* **Supplied data**:
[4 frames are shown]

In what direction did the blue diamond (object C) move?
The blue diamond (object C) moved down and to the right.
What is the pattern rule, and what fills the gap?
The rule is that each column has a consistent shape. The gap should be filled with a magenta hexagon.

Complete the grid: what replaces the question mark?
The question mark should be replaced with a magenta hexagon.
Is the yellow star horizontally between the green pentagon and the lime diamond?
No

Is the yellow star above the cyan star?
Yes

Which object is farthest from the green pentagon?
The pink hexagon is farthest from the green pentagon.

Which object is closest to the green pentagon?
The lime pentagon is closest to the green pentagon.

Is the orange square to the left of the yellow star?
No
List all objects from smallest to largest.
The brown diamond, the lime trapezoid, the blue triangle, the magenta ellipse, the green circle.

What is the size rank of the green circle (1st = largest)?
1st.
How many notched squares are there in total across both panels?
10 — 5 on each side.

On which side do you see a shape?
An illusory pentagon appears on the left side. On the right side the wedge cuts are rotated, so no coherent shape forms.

...

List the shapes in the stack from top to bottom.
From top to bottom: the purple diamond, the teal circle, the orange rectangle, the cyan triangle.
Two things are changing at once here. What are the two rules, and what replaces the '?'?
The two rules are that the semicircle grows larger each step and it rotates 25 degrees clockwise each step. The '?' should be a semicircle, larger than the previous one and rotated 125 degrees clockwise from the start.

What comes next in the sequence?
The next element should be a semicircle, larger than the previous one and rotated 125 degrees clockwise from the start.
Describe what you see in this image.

--

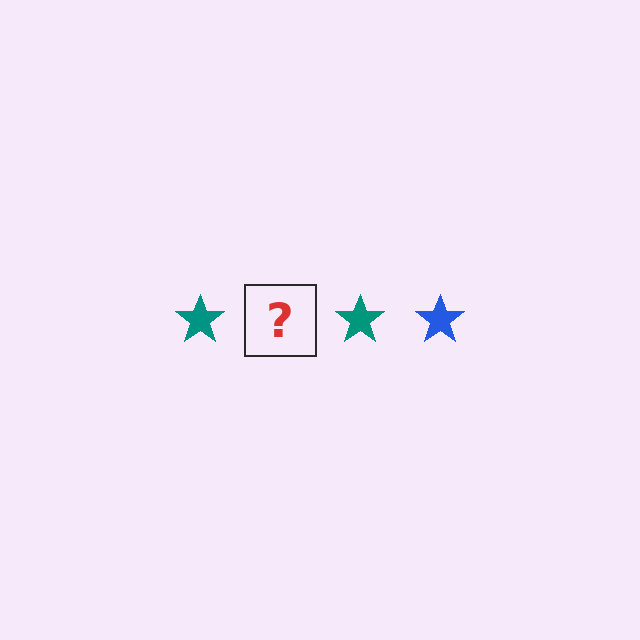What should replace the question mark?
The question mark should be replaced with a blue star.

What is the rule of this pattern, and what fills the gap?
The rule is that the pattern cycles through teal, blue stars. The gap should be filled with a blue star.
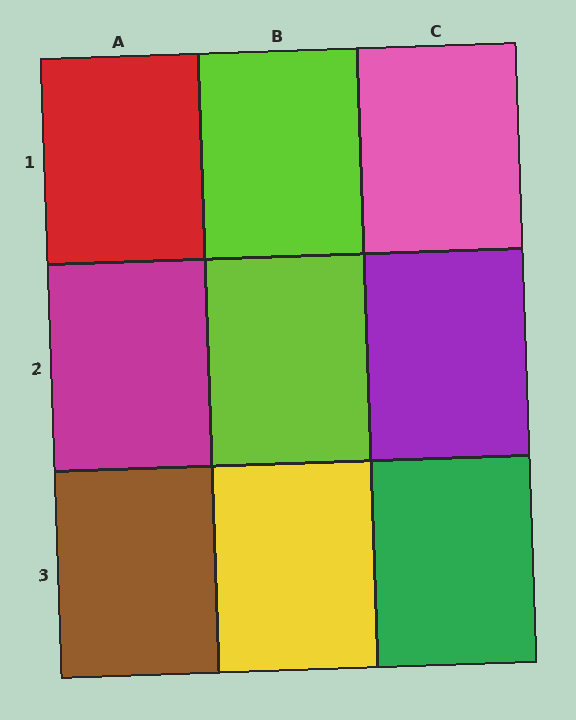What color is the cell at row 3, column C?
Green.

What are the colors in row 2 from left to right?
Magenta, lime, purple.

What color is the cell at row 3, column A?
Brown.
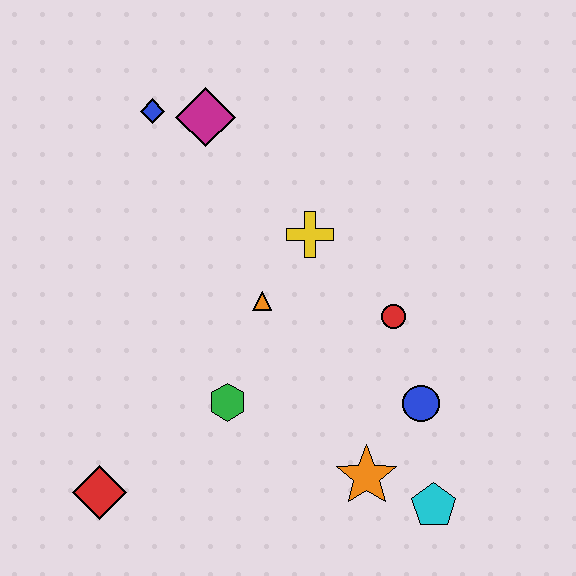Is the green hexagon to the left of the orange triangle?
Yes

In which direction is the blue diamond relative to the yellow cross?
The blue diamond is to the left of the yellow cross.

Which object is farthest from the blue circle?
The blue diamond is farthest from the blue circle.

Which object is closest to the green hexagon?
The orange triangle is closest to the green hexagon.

* **Your task**: Your task is to quote exactly the lines beginning with the one that contains "What comes next in the sequence?" and ending with the one that contains "Describe what you see in this image.", with nothing left out or added.

* **Task output**:
What comes next in the sequence?
The next element should be a semicircle, larger than the previous one and rotated 125 degrees clockwise from the start.
Describe what you see in this image.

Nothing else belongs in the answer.